[Simple shape dataset records]
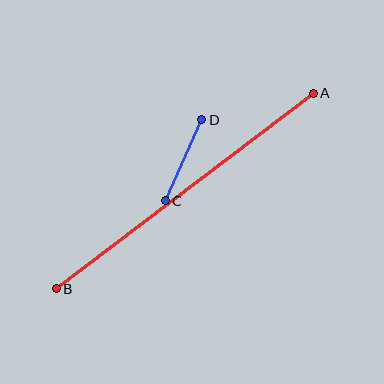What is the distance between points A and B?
The distance is approximately 323 pixels.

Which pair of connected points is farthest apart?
Points A and B are farthest apart.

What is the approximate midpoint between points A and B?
The midpoint is at approximately (185, 191) pixels.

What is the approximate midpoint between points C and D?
The midpoint is at approximately (183, 160) pixels.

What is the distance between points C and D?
The distance is approximately 89 pixels.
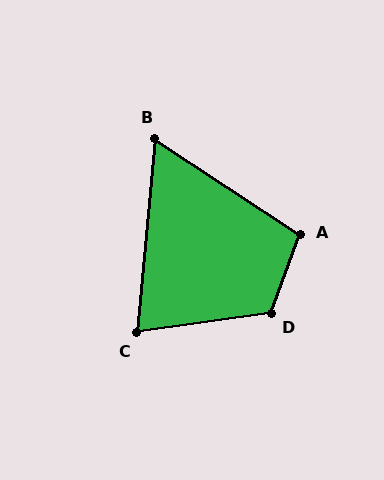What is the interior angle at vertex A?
Approximately 104 degrees (obtuse).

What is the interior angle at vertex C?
Approximately 76 degrees (acute).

**PROBLEM TO SOLVE**
Quote the material word for word, dropping any images it holds.

**WRITTEN REPLY**
What is the distance between points A and B?
The distance is approximately 323 pixels.

Which pair of connected points is farthest apart?
Points A and B are farthest apart.

What is the approximate midpoint between points A and B?
The midpoint is at approximately (185, 191) pixels.

What is the approximate midpoint between points C and D?
The midpoint is at approximately (183, 160) pixels.

What is the distance between points C and D?
The distance is approximately 89 pixels.
What is the interior angle at vertex A?
Approximately 104 degrees (obtuse).

What is the interior angle at vertex C?
Approximately 76 degrees (acute).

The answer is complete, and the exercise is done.